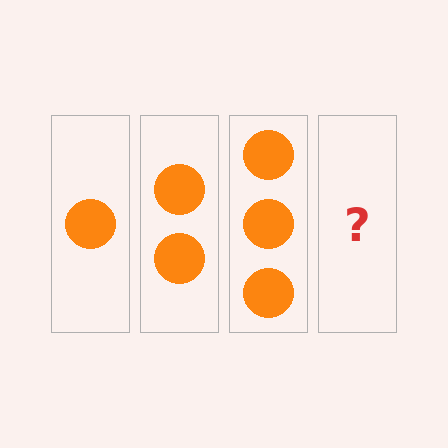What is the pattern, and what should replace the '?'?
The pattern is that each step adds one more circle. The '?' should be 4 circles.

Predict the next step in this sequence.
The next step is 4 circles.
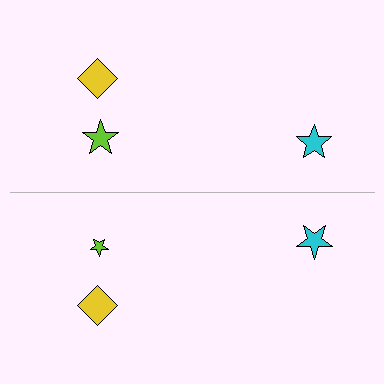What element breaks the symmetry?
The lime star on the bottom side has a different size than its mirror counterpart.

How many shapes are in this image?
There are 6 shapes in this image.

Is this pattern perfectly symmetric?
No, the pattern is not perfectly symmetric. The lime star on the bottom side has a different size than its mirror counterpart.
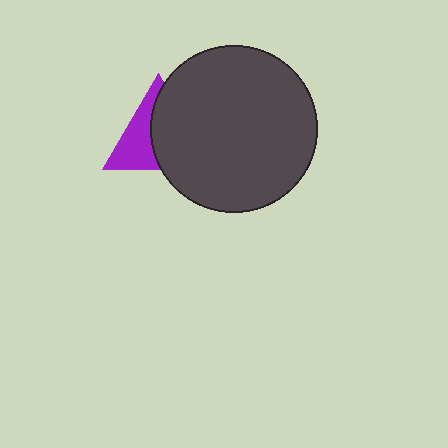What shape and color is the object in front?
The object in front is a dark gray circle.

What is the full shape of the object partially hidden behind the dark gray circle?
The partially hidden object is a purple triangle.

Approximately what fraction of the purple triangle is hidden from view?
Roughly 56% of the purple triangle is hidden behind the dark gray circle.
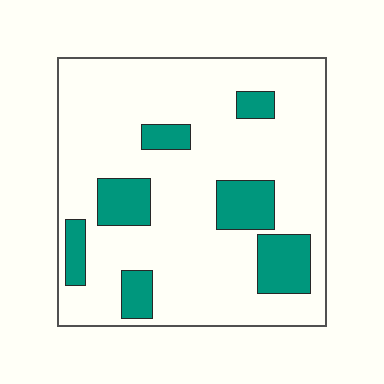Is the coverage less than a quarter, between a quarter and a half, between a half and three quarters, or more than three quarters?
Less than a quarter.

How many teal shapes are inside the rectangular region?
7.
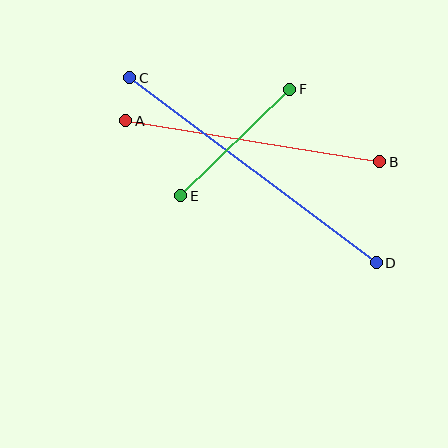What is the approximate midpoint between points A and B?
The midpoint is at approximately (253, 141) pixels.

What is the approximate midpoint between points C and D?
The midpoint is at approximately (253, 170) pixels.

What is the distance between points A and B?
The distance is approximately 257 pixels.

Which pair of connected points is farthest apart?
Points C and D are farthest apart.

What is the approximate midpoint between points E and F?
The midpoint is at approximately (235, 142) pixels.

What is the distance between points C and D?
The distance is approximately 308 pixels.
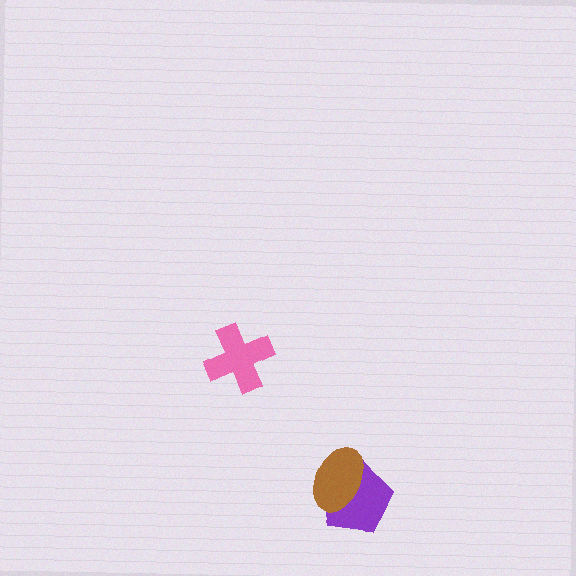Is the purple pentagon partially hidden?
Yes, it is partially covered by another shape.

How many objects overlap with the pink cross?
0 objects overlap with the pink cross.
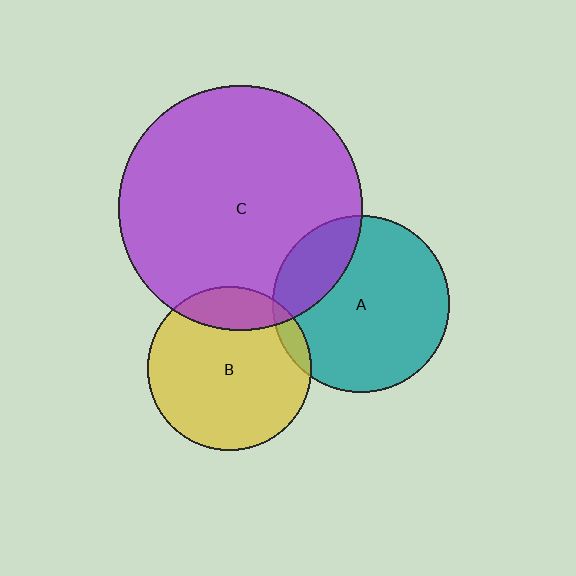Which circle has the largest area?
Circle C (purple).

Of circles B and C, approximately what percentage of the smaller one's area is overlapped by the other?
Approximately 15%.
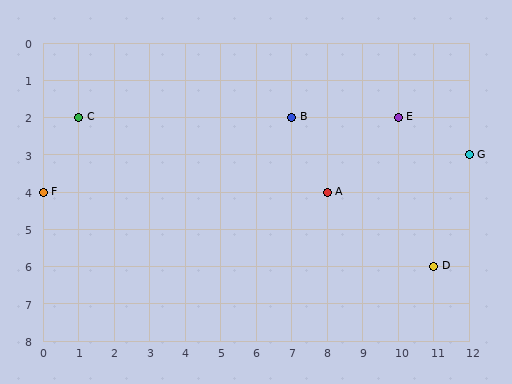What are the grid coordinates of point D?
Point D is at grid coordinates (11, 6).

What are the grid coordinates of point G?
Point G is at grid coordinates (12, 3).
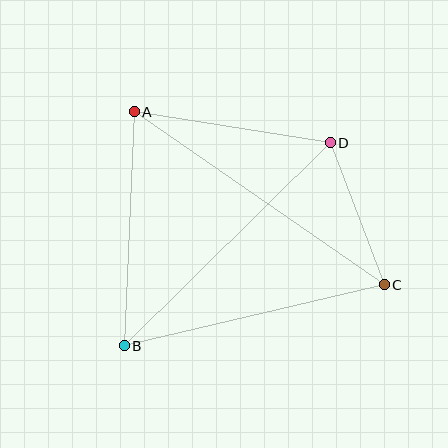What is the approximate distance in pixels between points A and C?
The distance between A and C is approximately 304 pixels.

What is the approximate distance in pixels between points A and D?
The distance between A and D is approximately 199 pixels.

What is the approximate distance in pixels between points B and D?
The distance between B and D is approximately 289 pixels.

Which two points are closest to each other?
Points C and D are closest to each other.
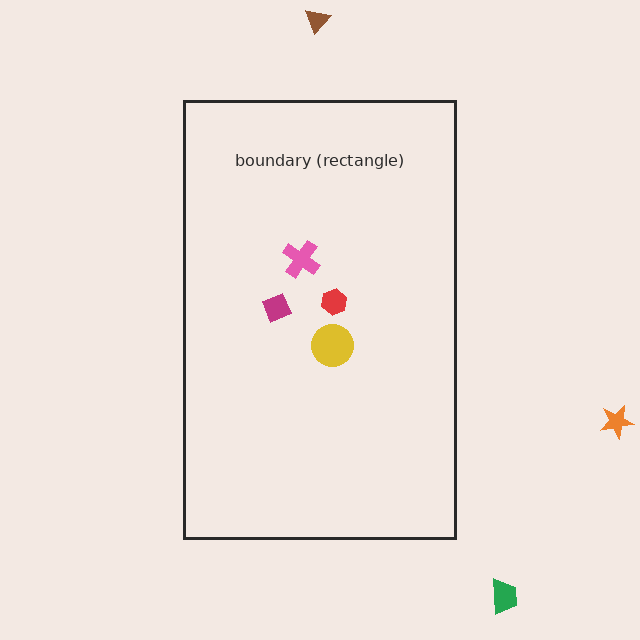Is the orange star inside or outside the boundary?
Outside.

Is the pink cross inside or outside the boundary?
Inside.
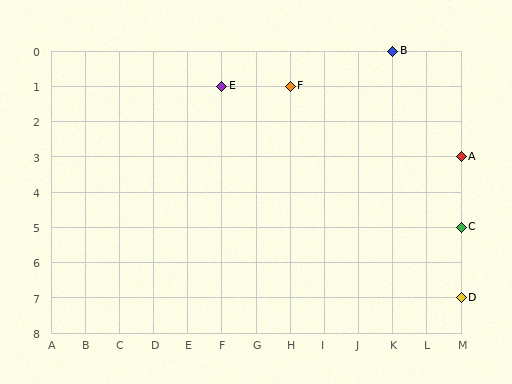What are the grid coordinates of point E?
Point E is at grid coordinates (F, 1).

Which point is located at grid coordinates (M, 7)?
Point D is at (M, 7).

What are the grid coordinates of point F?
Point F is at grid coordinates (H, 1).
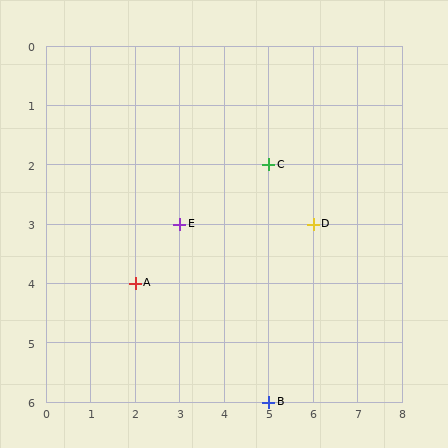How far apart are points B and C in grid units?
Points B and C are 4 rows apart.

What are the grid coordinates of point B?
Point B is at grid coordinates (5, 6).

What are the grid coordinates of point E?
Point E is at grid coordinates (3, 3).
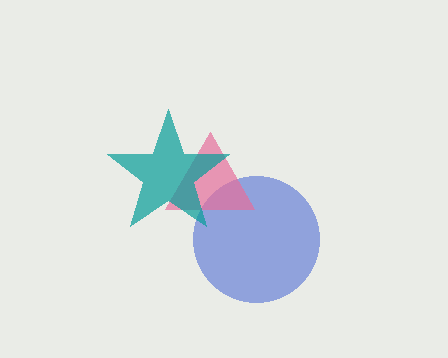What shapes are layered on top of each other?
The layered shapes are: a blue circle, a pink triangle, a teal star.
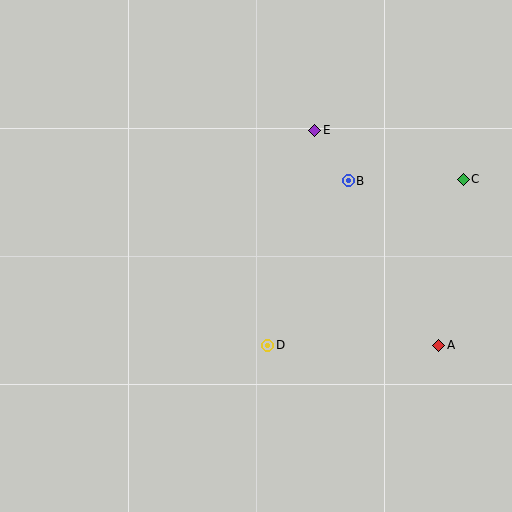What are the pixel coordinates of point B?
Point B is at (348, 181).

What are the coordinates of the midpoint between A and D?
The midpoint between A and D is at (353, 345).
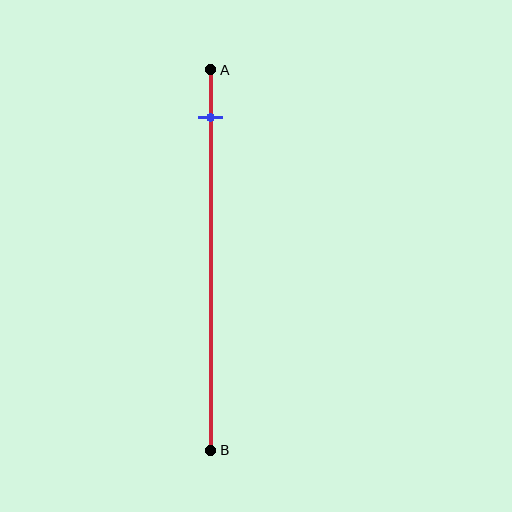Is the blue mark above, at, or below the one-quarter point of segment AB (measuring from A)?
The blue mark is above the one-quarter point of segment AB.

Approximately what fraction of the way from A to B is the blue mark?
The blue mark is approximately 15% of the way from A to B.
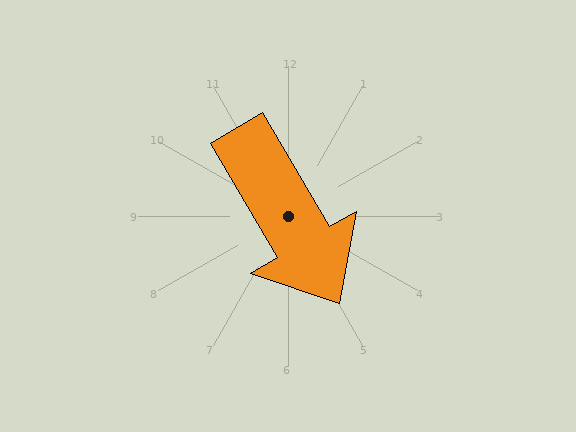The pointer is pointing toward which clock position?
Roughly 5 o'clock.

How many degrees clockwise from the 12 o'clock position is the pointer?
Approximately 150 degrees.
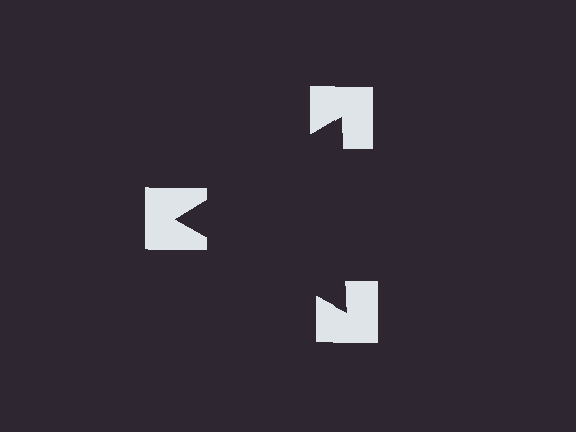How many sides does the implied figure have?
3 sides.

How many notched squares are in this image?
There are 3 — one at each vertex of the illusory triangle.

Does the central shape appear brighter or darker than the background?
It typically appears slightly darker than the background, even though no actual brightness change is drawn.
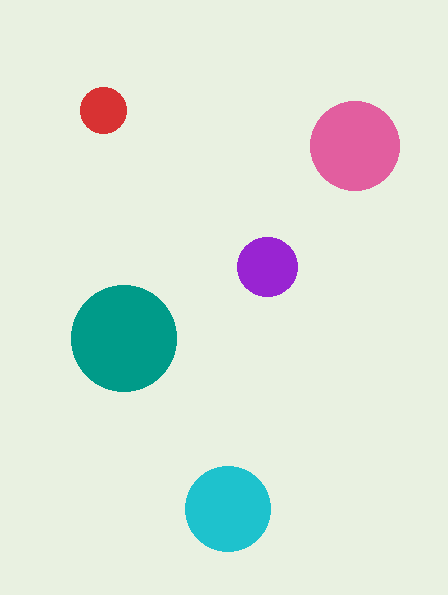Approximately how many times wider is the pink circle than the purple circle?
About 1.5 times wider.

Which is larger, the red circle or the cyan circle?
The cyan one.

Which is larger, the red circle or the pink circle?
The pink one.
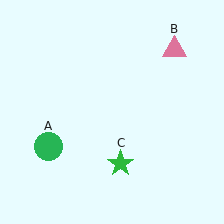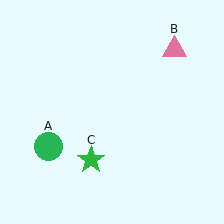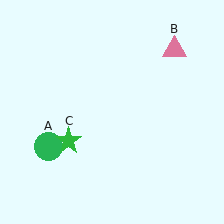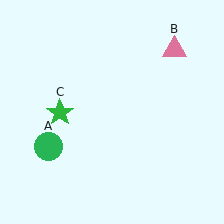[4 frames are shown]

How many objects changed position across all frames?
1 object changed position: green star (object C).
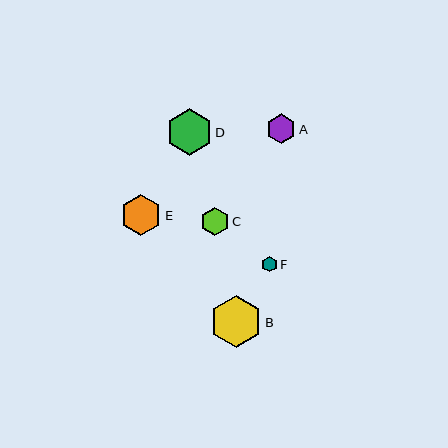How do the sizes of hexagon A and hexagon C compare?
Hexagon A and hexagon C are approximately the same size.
* * * * * * *
## Exercise instructions
Every entry must be reproduced exactly, with the images left out.

## In response
What is the pattern, and what should replace the '?'?
The pattern is that each step adds one more circle. The '?' should be 4 circles.

Predict the next step in this sequence.
The next step is 4 circles.
What element breaks the symmetry?
The lime star on the bottom side has a different size than its mirror counterpart.

How many shapes are in this image?
There are 6 shapes in this image.

Is this pattern perfectly symmetric?
No, the pattern is not perfectly symmetric. The lime star on the bottom side has a different size than its mirror counterpart.
What shape and color is the object in front?
The object in front is a dark gray circle.

What is the full shape of the object partially hidden behind the dark gray circle?
The partially hidden object is a purple triangle.

Approximately what fraction of the purple triangle is hidden from view?
Roughly 56% of the purple triangle is hidden behind the dark gray circle.
Is the coverage less than a quarter, between a quarter and a half, between a half and three quarters, or more than three quarters?
Less than a quarter.

How many teal shapes are inside the rectangular region?
7.
What is the approximate midpoint between points A and B?
The midpoint is at approximately (253, 141) pixels.

What is the approximate midpoint between points C and D?
The midpoint is at approximately (253, 170) pixels.

What is the distance between points A and B?
The distance is approximately 257 pixels.

Which pair of connected points is farthest apart?
Points C and D are farthest apart.

What is the approximate midpoint between points E and F?
The midpoint is at approximately (235, 142) pixels.

What is the distance between points C and D?
The distance is approximately 308 pixels.
Is the purple pentagon partially hidden?
Yes, it is partially covered by another shape.

How many objects overlap with the pink cross?
0 objects overlap with the pink cross.
Which circle has the largest area?
Circle C (purple).

Of circles B and C, approximately what percentage of the smaller one's area is overlapped by the other?
Approximately 15%.
What are the grid coordinates of point D?
Point D is at grid coordinates (11, 6).

What are the grid coordinates of point G?
Point G is at grid coordinates (12, 3).
What is the approximate distance in pixels between points A and C?
The distance between A and C is approximately 304 pixels.

What is the approximate distance in pixels between points A and D?
The distance between A and D is approximately 199 pixels.

What is the approximate distance in pixels between points B and D?
The distance between B and D is approximately 289 pixels.

Which two points are closest to each other?
Points C and D are closest to each other.
Is the orange star inside or outside the boundary?
Outside.

Is the pink cross inside or outside the boundary?
Inside.
What are the grid coordinates of point E?
Point E is at grid coordinates (F, 1).

Which point is located at grid coordinates (M, 7)?
Point D is at (M, 7).

What are the grid coordinates of point F?
Point F is at grid coordinates (H, 1).
How far apart are points B and C in grid units?
Points B and C are 4 rows apart.

What are the grid coordinates of point B?
Point B is at grid coordinates (5, 6).

What are the grid coordinates of point E?
Point E is at grid coordinates (3, 3).
What shapes are layered on top of each other?
The layered shapes are: a blue circle, a pink triangle, a teal star.
What are the pixel coordinates of point B?
Point B is at (348, 181).

What are the coordinates of the midpoint between A and D?
The midpoint between A and D is at (353, 345).
Is the blue mark above, at, or below the one-quarter point of segment AB (measuring from A)?
The blue mark is above the one-quarter point of segment AB.

Approximately what fraction of the way from A to B is the blue mark?
The blue mark is approximately 15% of the way from A to B.
The pointer is pointing toward which clock position?
Roughly 5 o'clock.

How many degrees clockwise from the 12 o'clock position is the pointer?
Approximately 150 degrees.
How many sides does the implied figure have?
3 sides.

How many notched squares are in this image?
There are 3 — one at each vertex of the illusory triangle.

Does the central shape appear brighter or darker than the background?
It typically appears slightly darker than the background, even though no actual brightness change is drawn.
Approximately how many times wider is the pink circle than the purple circle?
About 1.5 times wider.

Which is larger, the red circle or the cyan circle?
The cyan one.

Which is larger, the red circle or the pink circle?
The pink one.
[4 frames are shown]

How many objects changed position across all frames?
1 object changed position: green star (object C).
How do the sizes of hexagon A and hexagon C compare?
Hexagon A and hexagon C are approximately the same size.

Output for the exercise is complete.